%%

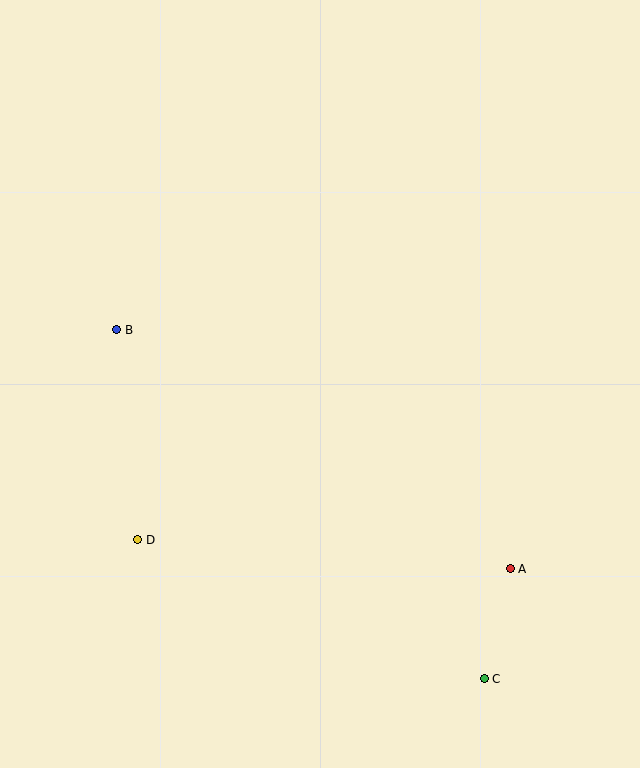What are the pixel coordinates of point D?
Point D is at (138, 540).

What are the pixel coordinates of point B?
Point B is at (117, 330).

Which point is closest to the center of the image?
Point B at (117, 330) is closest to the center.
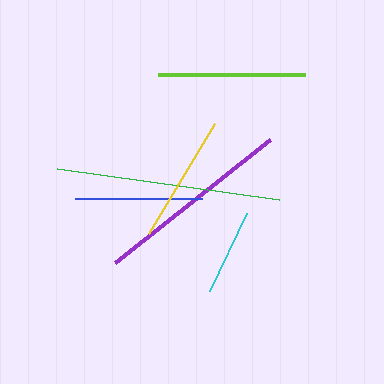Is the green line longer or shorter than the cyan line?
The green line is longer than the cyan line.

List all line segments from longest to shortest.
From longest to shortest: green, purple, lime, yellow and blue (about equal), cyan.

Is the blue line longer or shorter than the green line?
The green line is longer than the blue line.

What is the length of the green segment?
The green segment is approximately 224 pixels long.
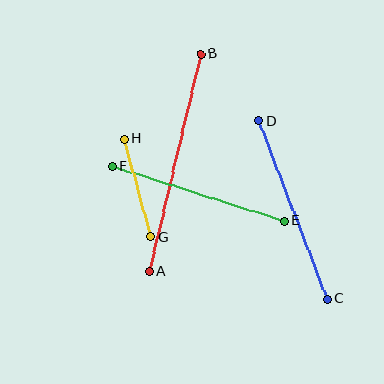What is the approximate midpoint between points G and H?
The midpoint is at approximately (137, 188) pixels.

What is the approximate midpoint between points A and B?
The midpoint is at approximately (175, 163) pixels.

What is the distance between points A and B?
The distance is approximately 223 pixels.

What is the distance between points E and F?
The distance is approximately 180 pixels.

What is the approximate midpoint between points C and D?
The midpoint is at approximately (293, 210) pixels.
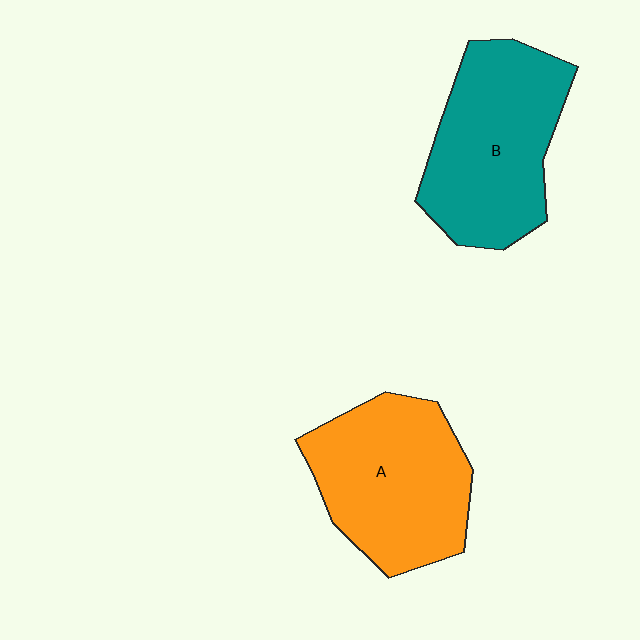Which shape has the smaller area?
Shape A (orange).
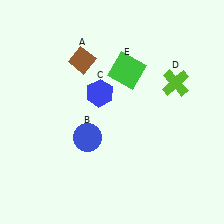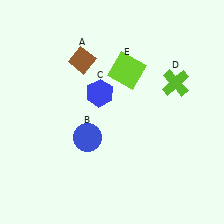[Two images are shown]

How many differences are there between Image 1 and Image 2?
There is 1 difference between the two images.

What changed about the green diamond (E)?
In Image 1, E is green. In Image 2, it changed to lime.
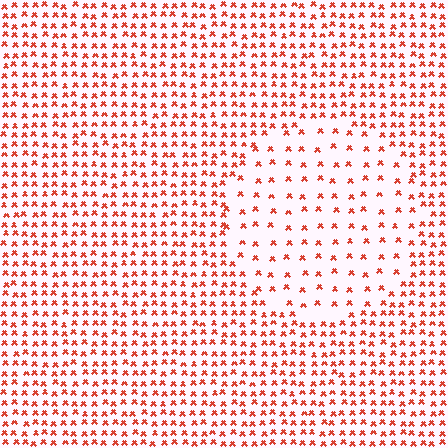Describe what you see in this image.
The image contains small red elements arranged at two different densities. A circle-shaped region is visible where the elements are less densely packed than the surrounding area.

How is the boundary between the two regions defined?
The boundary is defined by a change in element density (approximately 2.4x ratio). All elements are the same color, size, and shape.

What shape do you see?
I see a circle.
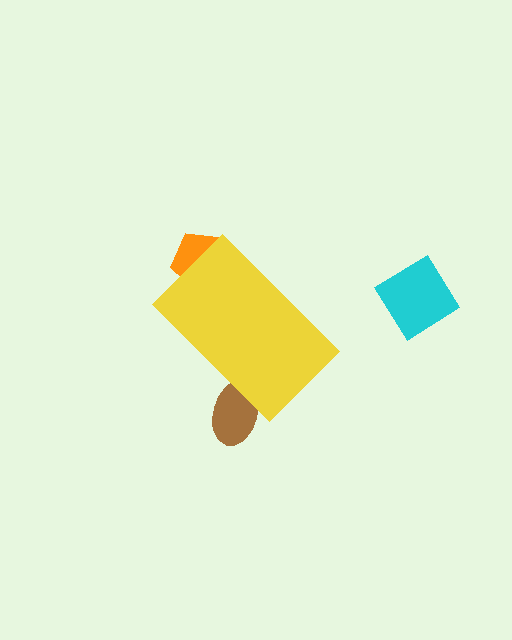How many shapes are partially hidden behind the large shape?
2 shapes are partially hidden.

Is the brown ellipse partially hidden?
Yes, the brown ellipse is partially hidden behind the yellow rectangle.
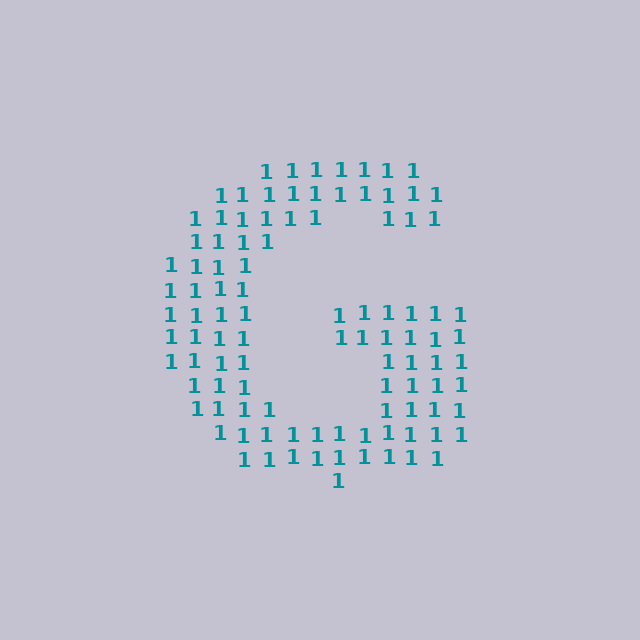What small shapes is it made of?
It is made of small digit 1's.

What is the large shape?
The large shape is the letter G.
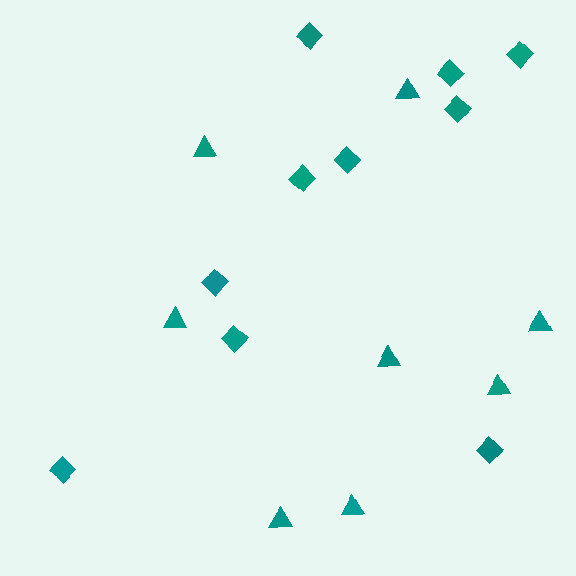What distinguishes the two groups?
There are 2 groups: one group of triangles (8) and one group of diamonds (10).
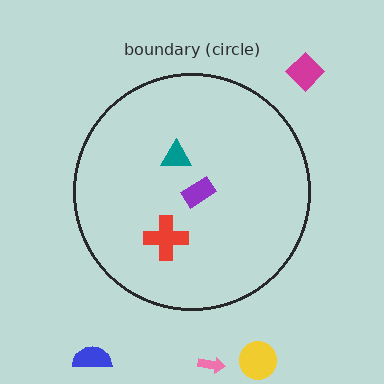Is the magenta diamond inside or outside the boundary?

%%

EXERCISE DETAILS> Quote every entry exactly, with the pictures omitted.

CORRECT RESULT>
What are the pixel coordinates of point D?
Point D is at (138, 540).

What are the pixel coordinates of point B?
Point B is at (117, 330).

Which point is closest to the center of the image?
Point B at (117, 330) is closest to the center.
Is the green line longer or shorter than the cyan line?
The green line is longer than the cyan line.

List all line segments from longest to shortest.
From longest to shortest: green, purple, lime, yellow and blue (about equal), cyan.

Is the blue line longer or shorter than the green line?
The green line is longer than the blue line.

What is the length of the green segment?
The green segment is approximately 224 pixels long.
What is the approximate midpoint between points G and H?
The midpoint is at approximately (137, 188) pixels.

What is the approximate midpoint between points A and B?
The midpoint is at approximately (175, 163) pixels.

What is the distance between points A and B?
The distance is approximately 223 pixels.

What is the distance between points E and F?
The distance is approximately 180 pixels.

What is the approximate midpoint between points C and D?
The midpoint is at approximately (293, 210) pixels.
Which shape has the smaller area?
Shape A (orange).
[Two images are shown]

How many differences are there between Image 1 and Image 2?
There is 1 difference between the two images.

What changed about the green diamond (E)?
In Image 1, E is green. In Image 2, it changed to lime.
Describe what you see in this image.
The image contains small red elements arranged at two different densities. A circle-shaped region is visible where the elements are less densely packed than the surrounding area.

How is the boundary between the two regions defined?
The boundary is defined by a change in element density (approximately 2.4x ratio). All elements are the same color, size, and shape.

What shape do you see?
I see a circle.
How many shapes are partially hidden behind the large shape?
2 shapes are partially hidden.

Is the brown ellipse partially hidden?
Yes, the brown ellipse is partially hidden behind the yellow rectangle.
What small shapes is it made of?
It is made of small digit 1's.

What is the large shape?
The large shape is the letter G.
What distinguishes the two groups?
There are 2 groups: one group of triangles (8) and one group of diamonds (10).
Is the magenta diamond inside or outside the boundary?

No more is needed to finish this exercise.